▸ **TASK GOAL**
Please set down exactly the lines of the listing below from the line containing "Is the marker on segment D" through the line containing "About how many", both lines included, leaving out all other lines.

***

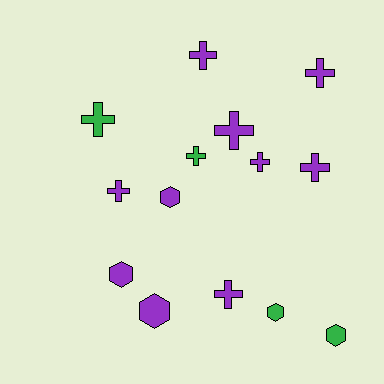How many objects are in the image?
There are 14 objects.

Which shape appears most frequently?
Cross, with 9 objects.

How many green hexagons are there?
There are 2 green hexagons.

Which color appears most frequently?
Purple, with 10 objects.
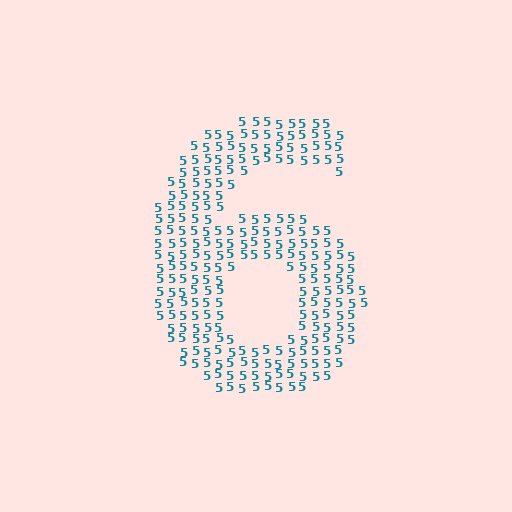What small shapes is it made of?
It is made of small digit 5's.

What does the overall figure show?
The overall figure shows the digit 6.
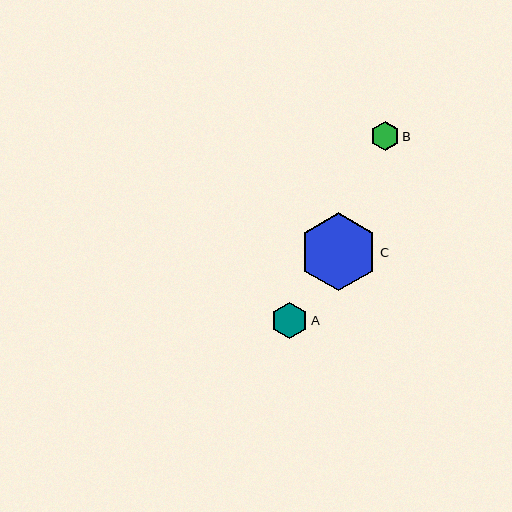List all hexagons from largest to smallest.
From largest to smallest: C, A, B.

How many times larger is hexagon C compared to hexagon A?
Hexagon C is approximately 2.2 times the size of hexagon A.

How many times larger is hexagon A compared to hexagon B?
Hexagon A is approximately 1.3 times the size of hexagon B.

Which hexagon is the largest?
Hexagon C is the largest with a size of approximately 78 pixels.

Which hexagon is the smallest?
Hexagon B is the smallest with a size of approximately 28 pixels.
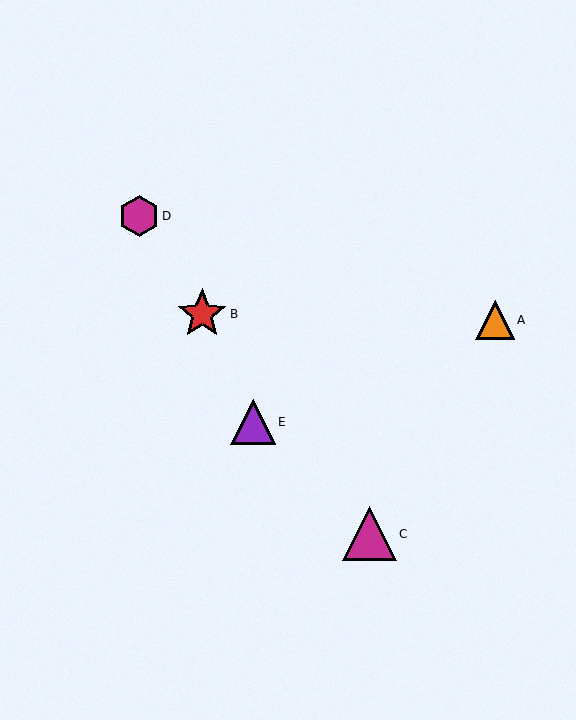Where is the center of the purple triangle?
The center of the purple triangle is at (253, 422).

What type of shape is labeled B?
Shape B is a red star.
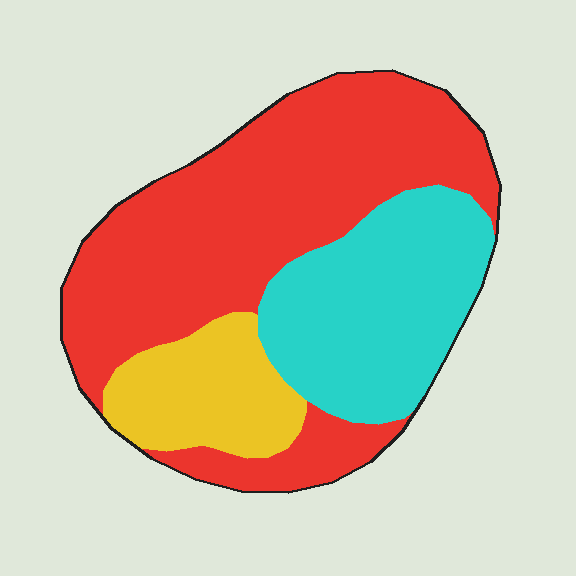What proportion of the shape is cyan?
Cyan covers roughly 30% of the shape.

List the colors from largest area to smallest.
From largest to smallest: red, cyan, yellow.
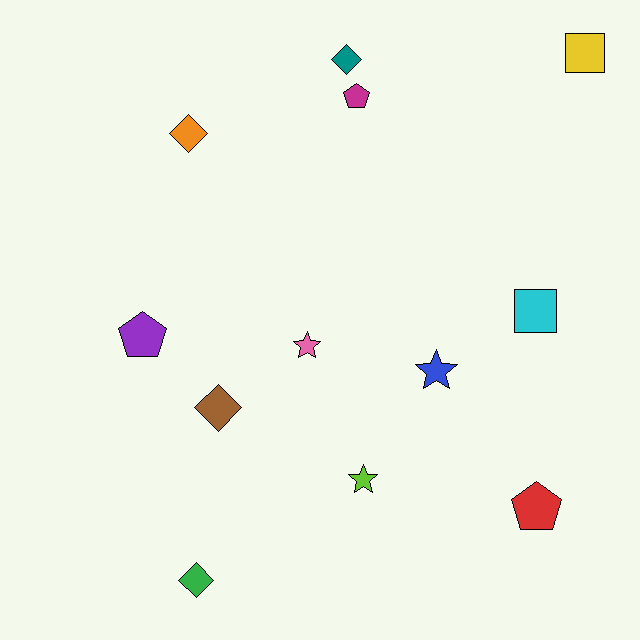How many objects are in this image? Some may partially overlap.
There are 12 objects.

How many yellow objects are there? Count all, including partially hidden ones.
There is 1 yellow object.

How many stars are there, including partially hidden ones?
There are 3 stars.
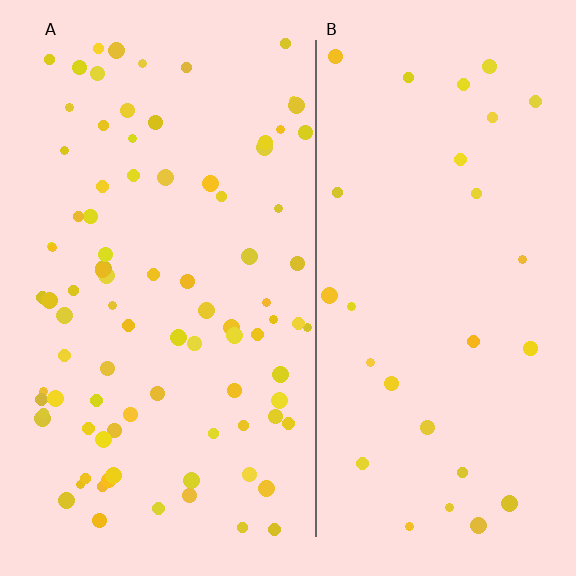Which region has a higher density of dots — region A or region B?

***

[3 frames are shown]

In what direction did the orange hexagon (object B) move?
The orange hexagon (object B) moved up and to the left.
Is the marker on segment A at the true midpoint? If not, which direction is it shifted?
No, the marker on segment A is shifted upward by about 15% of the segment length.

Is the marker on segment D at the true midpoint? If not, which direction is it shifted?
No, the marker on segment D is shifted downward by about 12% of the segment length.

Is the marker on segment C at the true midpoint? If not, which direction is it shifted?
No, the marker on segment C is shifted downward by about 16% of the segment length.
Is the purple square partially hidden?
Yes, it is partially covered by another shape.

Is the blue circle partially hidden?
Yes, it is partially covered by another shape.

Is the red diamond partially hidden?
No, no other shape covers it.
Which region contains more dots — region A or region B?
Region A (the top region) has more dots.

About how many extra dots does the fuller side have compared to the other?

***

▸ **TASK ANSWER**
Is the marker on segment D at the true midpoint? If not, which direction is it shifted?
No, the marker on segment D is shifted downward by about 12% of the segment length.

Is the marker on segment C at the true midpoint? If not, which direction is it shifted?
No, the marker on segment C is shifted downward by about 16% of the segment length.
Is the purple square partially hidden?
Yes, it is partially covered by another shape.

Is the blue circle partially hidden?
Yes, it is partially covered by another shape.

Is the red diamond partially hidden?
No, no other shape covers it.
Which region contains more dots — region A or region B?
Region A (the top region) has more dots.

About how many extra dots does the fuller side have compared to the other?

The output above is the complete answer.